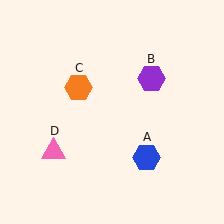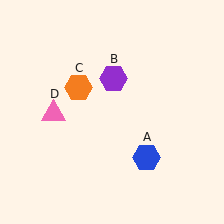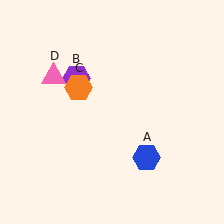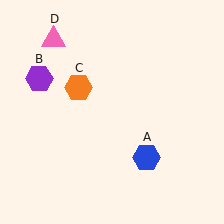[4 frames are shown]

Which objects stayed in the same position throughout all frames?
Blue hexagon (object A) and orange hexagon (object C) remained stationary.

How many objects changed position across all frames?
2 objects changed position: purple hexagon (object B), pink triangle (object D).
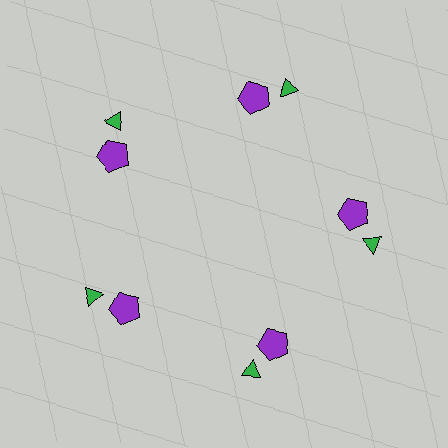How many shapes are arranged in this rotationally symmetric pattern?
There are 10 shapes, arranged in 5 groups of 2.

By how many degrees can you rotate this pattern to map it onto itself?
The pattern maps onto itself every 72 degrees of rotation.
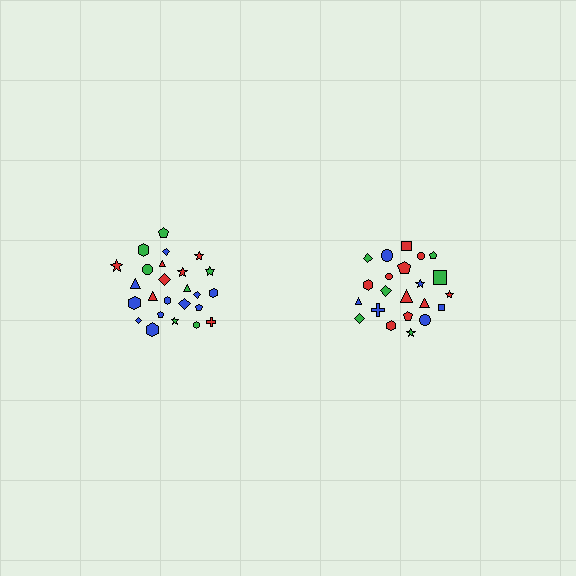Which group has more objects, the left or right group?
The left group.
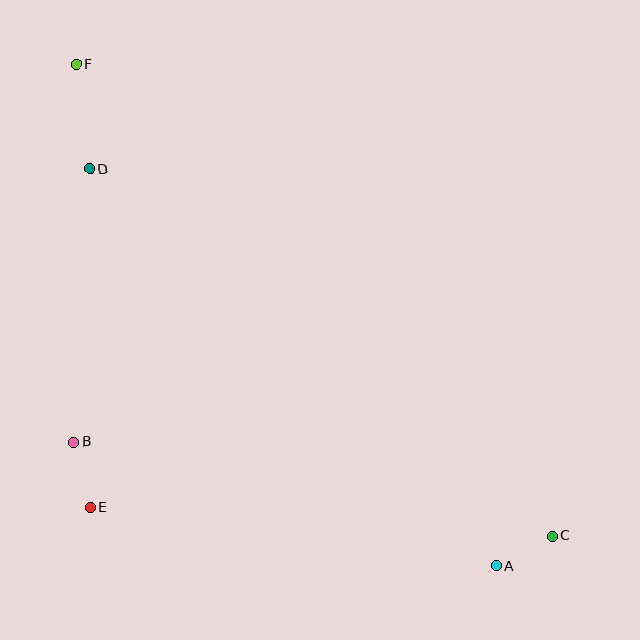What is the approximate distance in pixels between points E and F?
The distance between E and F is approximately 443 pixels.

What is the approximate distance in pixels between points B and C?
The distance between B and C is approximately 488 pixels.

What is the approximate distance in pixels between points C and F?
The distance between C and F is approximately 671 pixels.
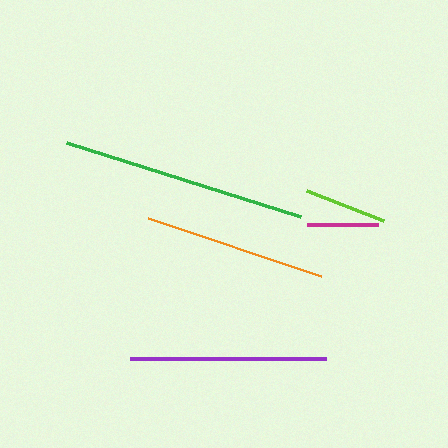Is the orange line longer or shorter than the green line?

DO THIS | Write down exactly the lines running from the line with "What is the approximate distance in pixels between points C" through the end of the material, both ends included, and none of the pictures.

ANSWER TO THE EXERCISE |
What is the approximate distance in pixels between points C and F?
The distance between C and F is approximately 671 pixels.
Is the orange line longer or shorter than the green line?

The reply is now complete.